**Given problem**
Return the data exactly, with all pictures removed.

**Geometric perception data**
★ ★ ★
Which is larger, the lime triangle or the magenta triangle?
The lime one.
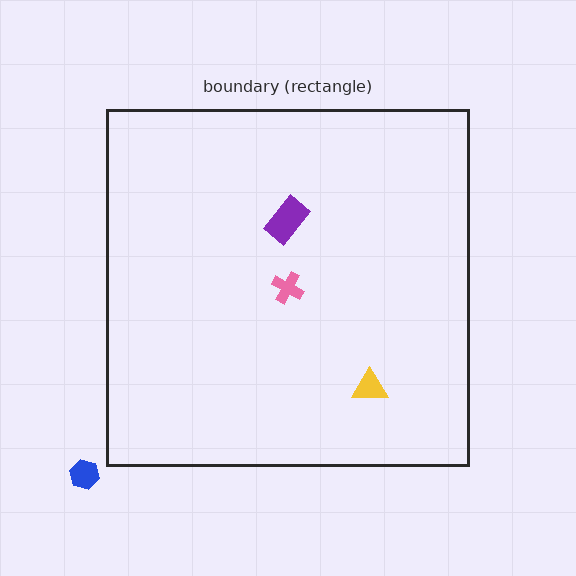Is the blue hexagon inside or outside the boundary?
Outside.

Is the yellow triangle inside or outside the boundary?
Inside.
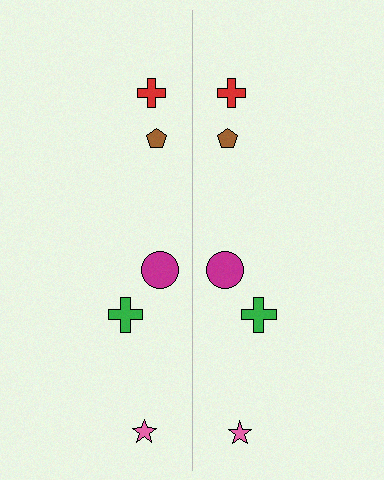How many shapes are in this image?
There are 10 shapes in this image.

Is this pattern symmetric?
Yes, this pattern has bilateral (reflection) symmetry.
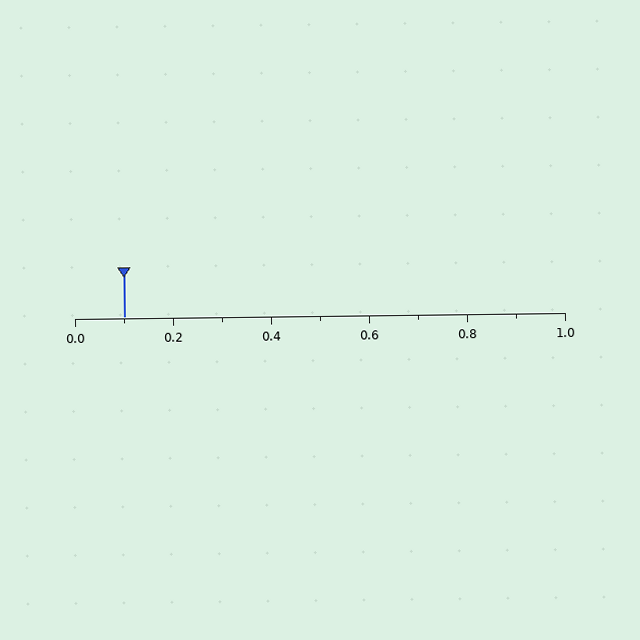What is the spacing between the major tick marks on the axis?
The major ticks are spaced 0.2 apart.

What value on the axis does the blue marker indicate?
The marker indicates approximately 0.1.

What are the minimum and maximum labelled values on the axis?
The axis runs from 0.0 to 1.0.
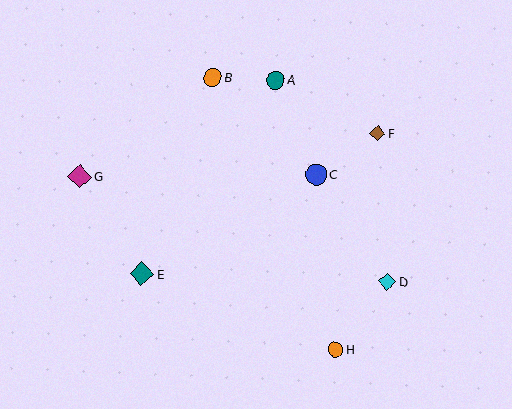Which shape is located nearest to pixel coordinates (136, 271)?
The teal diamond (labeled E) at (142, 274) is nearest to that location.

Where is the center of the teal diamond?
The center of the teal diamond is at (142, 274).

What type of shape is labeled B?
Shape B is an orange circle.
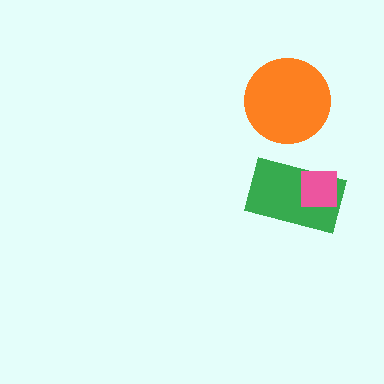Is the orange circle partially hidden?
No, no other shape covers it.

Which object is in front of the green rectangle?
The pink square is in front of the green rectangle.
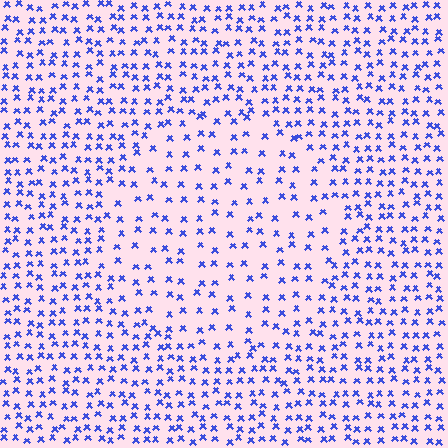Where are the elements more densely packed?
The elements are more densely packed outside the circle boundary.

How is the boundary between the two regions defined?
The boundary is defined by a change in element density (approximately 1.9x ratio). All elements are the same color, size, and shape.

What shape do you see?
I see a circle.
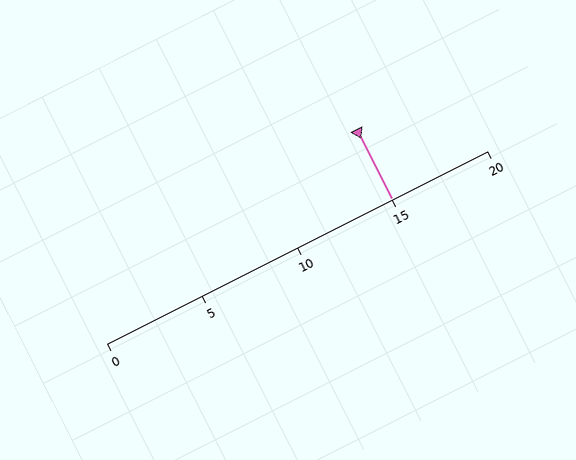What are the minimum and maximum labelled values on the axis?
The axis runs from 0 to 20.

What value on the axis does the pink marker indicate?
The marker indicates approximately 15.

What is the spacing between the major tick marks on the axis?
The major ticks are spaced 5 apart.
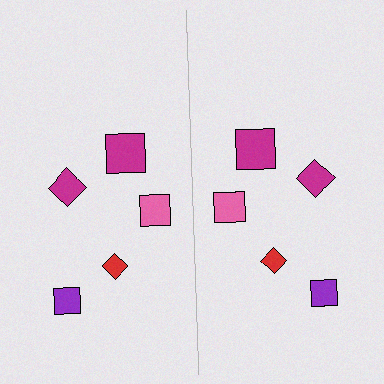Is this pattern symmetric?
Yes, this pattern has bilateral (reflection) symmetry.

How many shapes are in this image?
There are 10 shapes in this image.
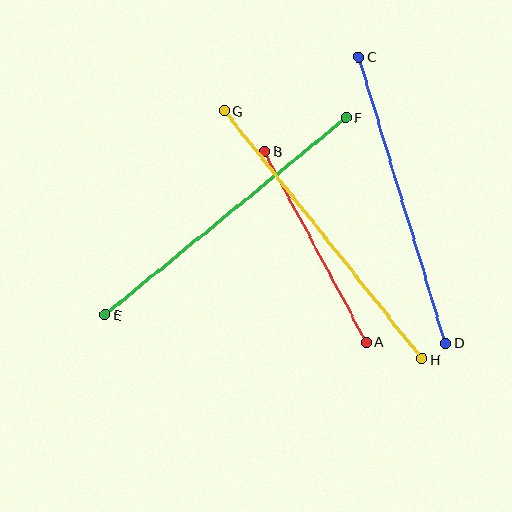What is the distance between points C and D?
The distance is approximately 299 pixels.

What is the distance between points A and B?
The distance is approximately 216 pixels.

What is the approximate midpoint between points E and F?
The midpoint is at approximately (225, 216) pixels.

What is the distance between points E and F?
The distance is approximately 311 pixels.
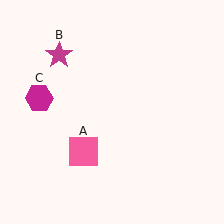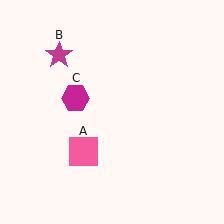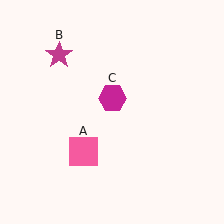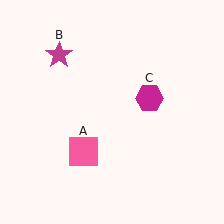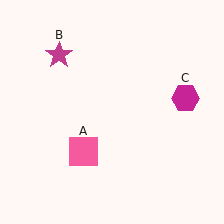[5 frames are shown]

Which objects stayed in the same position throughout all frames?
Pink square (object A) and magenta star (object B) remained stationary.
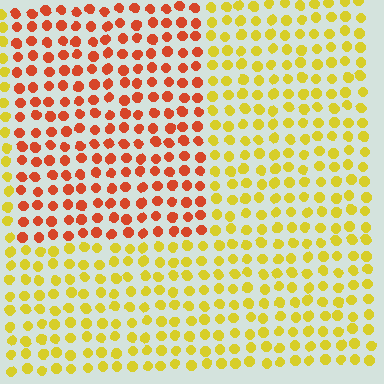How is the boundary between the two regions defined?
The boundary is defined purely by a slight shift in hue (about 47 degrees). Spacing, size, and orientation are identical on both sides.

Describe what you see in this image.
The image is filled with small yellow elements in a uniform arrangement. A rectangle-shaped region is visible where the elements are tinted to a slightly different hue, forming a subtle color boundary.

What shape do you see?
I see a rectangle.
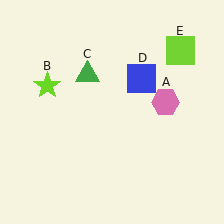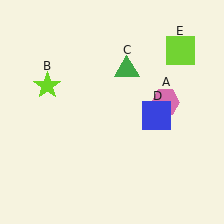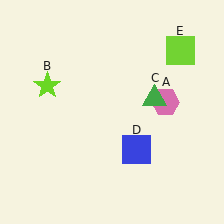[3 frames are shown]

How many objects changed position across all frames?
2 objects changed position: green triangle (object C), blue square (object D).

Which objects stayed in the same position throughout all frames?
Pink hexagon (object A) and lime star (object B) and lime square (object E) remained stationary.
★ ★ ★
**Full response**
Which is larger, the lime triangle or the magenta triangle?
The lime one.
Is the blue hexagon inside or outside the boundary?
Outside.

Is the yellow triangle inside or outside the boundary?
Inside.
How many shapes are in this image?
There are 10 shapes in this image.

Is this pattern symmetric?
Yes, this pattern has bilateral (reflection) symmetry.
What is the spacing between the major tick marks on the axis?
The major ticks are spaced 0.2 apart.

What value on the axis does the blue marker indicate?
The marker indicates approximately 0.1.

What are the minimum and maximum labelled values on the axis?
The axis runs from 0.0 to 1.0.
Which shape is located nearest to pixel coordinates (136, 271)?
The teal diamond (labeled E) at (142, 274) is nearest to that location.

Where is the center of the teal diamond?
The center of the teal diamond is at (142, 274).

What type of shape is labeled B?
Shape B is an orange circle.
Is the orange circle partially hidden?
No, no other shape covers it.

Which object is in front of the green rectangle?
The pink square is in front of the green rectangle.
Where are the elements more densely packed?
The elements are more densely packed outside the circle boundary.

How is the boundary between the two regions defined?
The boundary is defined by a change in element density (approximately 1.9x ratio). All elements are the same color, size, and shape.

What shape do you see?
I see a circle.
What are the minimum and maximum labelled values on the axis?
The axis runs from 0 to 20.

What value on the axis does the pink marker indicate?
The marker indicates approximately 15.

What is the spacing between the major tick marks on the axis?
The major ticks are spaced 5 apart.
Is this pattern symmetric?
Yes, this pattern has bilateral (reflection) symmetry.

How many shapes are in this image?
There are 10 shapes in this image.
What is the distance between points C and D?
The distance is approximately 299 pixels.

What is the distance between points A and B?
The distance is approximately 216 pixels.

What is the approximate midpoint between points E and F?
The midpoint is at approximately (225, 216) pixels.

What is the distance between points E and F?
The distance is approximately 311 pixels.
[5 frames are shown]

Which objects stayed in the same position throughout all frames?
Pink square (object A) and magenta star (object B) remained stationary.
How is the boundary between the two regions defined?
The boundary is defined purely by a slight shift in hue (about 47 degrees). Spacing, size, and orientation are identical on both sides.

Describe what you see in this image.
The image is filled with small yellow elements in a uniform arrangement. A rectangle-shaped region is visible where the elements are tinted to a slightly different hue, forming a subtle color boundary.

What shape do you see?
I see a rectangle.
[3 frames are shown]

How many objects changed position across all frames?
2 objects changed position: green triangle (object C), blue square (object D).

Which objects stayed in the same position throughout all frames?
Pink hexagon (object A) and lime star (object B) and lime square (object E) remained stationary.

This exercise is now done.